» STATED EXERCISE
Format the lines as a numbered list, beginning at the first line and ending with the line that contains "[464,284,663,474]". Leave out any blank lines.

» TASK DATA
* Begin *
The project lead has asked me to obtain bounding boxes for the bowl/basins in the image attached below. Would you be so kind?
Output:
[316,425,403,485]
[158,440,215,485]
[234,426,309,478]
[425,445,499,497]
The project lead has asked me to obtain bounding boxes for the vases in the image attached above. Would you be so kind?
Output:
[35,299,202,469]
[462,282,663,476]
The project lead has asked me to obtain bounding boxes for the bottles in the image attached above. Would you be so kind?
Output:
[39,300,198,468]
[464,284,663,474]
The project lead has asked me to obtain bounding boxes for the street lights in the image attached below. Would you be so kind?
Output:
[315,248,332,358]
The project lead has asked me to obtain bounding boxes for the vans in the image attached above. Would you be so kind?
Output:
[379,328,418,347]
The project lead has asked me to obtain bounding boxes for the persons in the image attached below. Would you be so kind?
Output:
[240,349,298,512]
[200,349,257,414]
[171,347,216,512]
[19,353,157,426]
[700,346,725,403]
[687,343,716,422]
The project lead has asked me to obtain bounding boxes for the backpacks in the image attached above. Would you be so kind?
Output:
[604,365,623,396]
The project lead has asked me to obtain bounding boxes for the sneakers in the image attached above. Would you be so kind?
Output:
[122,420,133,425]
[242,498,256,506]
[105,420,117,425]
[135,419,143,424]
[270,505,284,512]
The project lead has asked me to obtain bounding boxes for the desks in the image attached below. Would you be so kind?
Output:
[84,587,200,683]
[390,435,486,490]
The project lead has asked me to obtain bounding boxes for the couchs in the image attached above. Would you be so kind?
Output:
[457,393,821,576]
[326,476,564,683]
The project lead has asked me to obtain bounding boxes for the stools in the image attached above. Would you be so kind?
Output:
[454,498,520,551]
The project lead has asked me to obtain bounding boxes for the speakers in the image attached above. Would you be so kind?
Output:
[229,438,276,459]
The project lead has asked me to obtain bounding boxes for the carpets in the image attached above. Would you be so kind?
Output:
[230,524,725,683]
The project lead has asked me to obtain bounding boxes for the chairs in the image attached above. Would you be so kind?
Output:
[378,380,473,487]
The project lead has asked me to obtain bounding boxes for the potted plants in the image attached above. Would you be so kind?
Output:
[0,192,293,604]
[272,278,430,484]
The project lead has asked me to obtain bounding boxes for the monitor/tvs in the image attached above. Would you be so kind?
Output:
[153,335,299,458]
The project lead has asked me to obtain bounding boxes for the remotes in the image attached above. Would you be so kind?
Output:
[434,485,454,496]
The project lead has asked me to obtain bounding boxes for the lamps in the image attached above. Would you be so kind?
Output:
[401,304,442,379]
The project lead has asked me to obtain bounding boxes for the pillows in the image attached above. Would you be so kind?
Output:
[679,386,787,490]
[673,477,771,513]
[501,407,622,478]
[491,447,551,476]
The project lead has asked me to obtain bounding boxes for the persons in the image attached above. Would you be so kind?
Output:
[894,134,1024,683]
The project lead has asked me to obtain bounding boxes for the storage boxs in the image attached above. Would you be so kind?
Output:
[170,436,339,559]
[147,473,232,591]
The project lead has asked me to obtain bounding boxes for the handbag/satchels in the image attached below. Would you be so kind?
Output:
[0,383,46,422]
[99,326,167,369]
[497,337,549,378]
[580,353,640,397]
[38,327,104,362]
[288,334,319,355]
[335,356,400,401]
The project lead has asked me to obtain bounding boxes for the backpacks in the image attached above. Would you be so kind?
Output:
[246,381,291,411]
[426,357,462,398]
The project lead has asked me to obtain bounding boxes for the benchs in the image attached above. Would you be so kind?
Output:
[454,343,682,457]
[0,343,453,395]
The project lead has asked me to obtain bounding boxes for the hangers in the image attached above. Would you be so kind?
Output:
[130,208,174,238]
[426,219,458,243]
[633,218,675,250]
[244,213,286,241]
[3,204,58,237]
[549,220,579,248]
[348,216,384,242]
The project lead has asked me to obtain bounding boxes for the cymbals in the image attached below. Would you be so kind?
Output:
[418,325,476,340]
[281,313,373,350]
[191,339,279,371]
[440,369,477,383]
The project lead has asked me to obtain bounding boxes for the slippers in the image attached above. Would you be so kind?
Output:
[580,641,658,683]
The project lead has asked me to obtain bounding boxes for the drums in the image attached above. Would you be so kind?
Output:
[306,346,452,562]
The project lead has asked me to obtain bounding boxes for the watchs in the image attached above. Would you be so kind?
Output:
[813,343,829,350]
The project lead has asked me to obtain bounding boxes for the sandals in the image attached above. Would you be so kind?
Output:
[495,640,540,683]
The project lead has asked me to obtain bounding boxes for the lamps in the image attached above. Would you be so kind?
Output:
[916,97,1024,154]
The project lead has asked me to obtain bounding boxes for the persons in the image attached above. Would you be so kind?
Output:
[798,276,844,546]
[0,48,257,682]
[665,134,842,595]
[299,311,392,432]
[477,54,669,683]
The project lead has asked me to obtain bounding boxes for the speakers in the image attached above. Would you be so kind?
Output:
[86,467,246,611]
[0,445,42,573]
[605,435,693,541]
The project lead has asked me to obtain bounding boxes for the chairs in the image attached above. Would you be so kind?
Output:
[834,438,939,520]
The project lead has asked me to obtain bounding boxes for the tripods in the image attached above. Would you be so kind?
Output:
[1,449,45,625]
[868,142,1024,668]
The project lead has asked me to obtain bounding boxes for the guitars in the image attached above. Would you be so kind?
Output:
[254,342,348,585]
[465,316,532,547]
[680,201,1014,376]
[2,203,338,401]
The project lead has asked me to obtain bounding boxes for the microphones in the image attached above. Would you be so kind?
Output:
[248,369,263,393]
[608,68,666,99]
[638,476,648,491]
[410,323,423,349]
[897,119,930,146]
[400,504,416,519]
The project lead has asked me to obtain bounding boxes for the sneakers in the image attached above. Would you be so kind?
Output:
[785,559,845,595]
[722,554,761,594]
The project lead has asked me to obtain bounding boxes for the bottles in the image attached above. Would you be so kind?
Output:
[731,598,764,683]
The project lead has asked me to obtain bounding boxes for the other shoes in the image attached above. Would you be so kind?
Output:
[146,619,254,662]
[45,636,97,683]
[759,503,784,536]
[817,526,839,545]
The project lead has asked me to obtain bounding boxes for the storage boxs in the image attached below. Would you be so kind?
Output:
* End *
» COMPLETE ANSWER
1. The project lead has asked me to obtain bounding boxes for the bowl/basins in the image attached below. Would you be so kind?
2. Output:
3. [316,425,403,485]
4. [158,440,215,485]
5. [234,426,309,478]
6. [425,445,499,497]
7. The project lead has asked me to obtain bounding boxes for the vases in the image attached above. Would you be so kind?
8. Output:
9. [35,299,202,469]
10. [462,282,663,476]
11. The project lead has asked me to obtain bounding boxes for the bottles in the image attached above. Would you be so kind?
12. Output:
13. [39,300,198,468]
14. [464,284,663,474]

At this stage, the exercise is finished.